Goal
Leave out the pictures and transcribe the rest of the records exactly.
===== Dataset records
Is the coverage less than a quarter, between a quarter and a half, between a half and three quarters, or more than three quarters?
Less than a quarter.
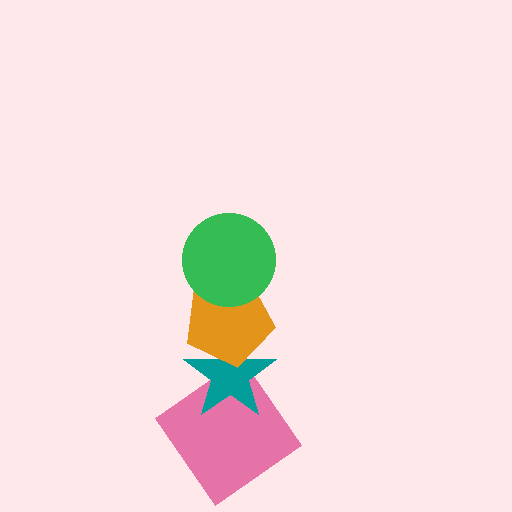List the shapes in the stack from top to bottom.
From top to bottom: the green circle, the orange pentagon, the teal star, the pink diamond.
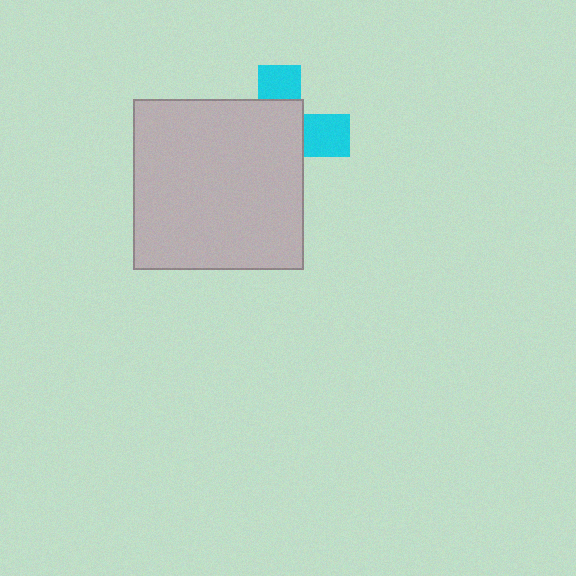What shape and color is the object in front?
The object in front is a light gray square.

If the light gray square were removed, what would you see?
You would see the complete cyan cross.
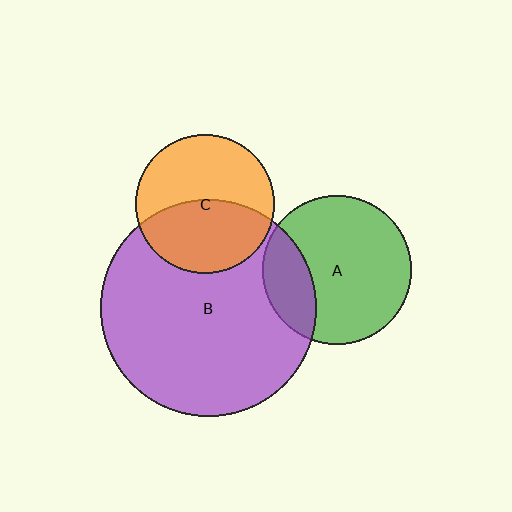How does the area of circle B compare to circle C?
Approximately 2.4 times.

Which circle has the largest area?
Circle B (purple).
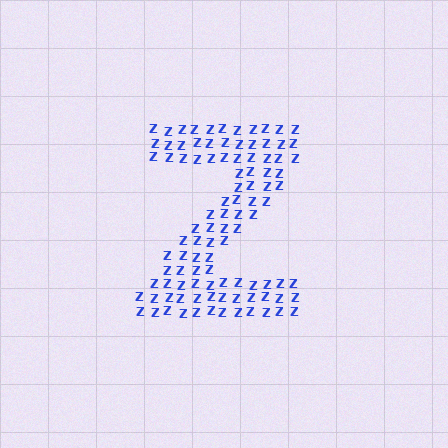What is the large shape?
The large shape is the letter Z.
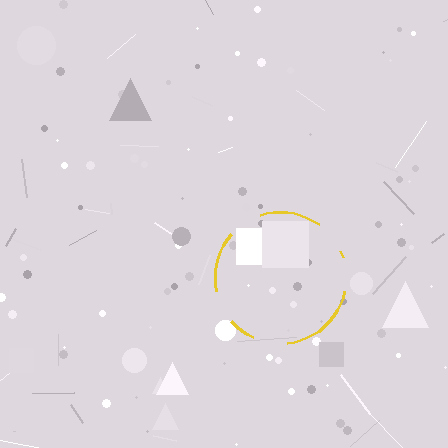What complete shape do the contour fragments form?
The contour fragments form a circle.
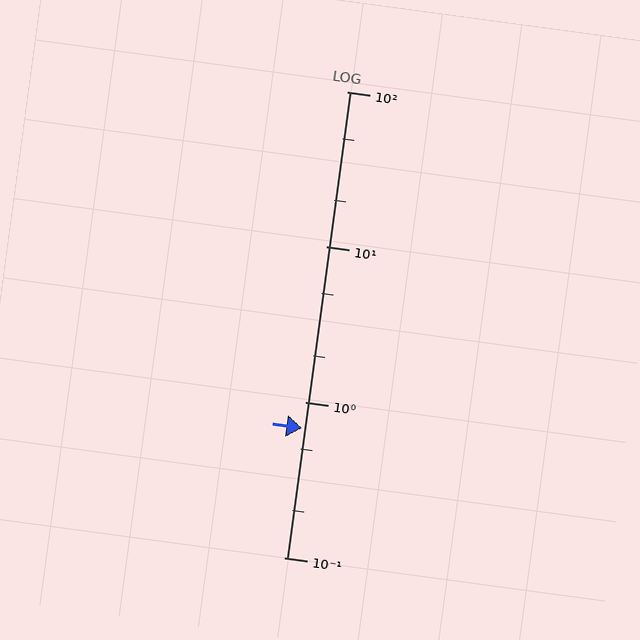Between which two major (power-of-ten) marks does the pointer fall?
The pointer is between 0.1 and 1.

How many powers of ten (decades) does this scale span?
The scale spans 3 decades, from 0.1 to 100.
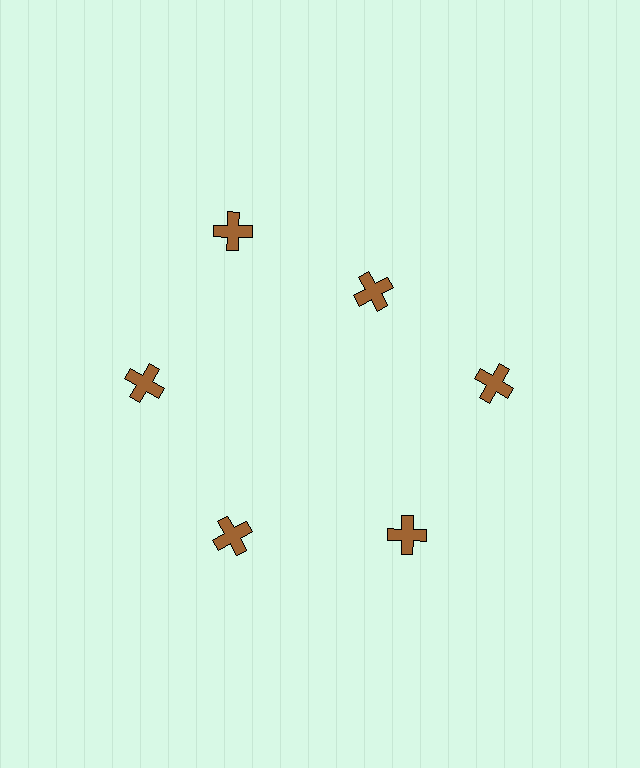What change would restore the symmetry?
The symmetry would be restored by moving it outward, back onto the ring so that all 6 crosses sit at equal angles and equal distance from the center.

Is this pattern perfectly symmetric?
No. The 6 brown crosses are arranged in a ring, but one element near the 1 o'clock position is pulled inward toward the center, breaking the 6-fold rotational symmetry.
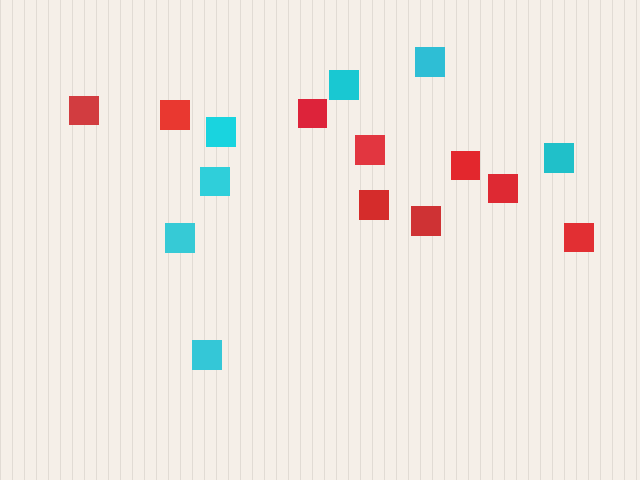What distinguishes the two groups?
==========
Worked answer
Is the coverage less than a quarter, between a quarter and a half, between a half and three quarters, or more than three quarters?
Less than a quarter.
List the shapes in the stack from top to bottom.
From top to bottom: the green circle, the orange pentagon, the teal star, the pink diamond.
What shape and color is the object in front?
The object in front is a light gray square.

If the light gray square were removed, what would you see?
You would see the complete cyan cross.
How does the area of circle B compare to circle C?
Approximately 2.4 times.

Which circle has the largest area?
Circle B (purple).
What is the large shape?
The large shape is the letter Z.
What complete shape do the contour fragments form?
The contour fragments form a circle.
Between which two major (power-of-ten) marks does the pointer fall?
The pointer is between 0.1 and 1.

How many powers of ten (decades) does this scale span?
The scale spans 3 decades, from 0.1 to 100.
What change would restore the symmetry?
The symmetry would be restored by moving it outward, back onto the ring so that all 6 crosses sit at equal angles and equal distance from the center.

Is this pattern perfectly symmetric?
No. The 6 brown crosses are arranged in a ring, but one element near the 1 o'clock position is pulled inward toward the center, breaking the 6-fold rotational symmetry.
What distinguishes the two groups?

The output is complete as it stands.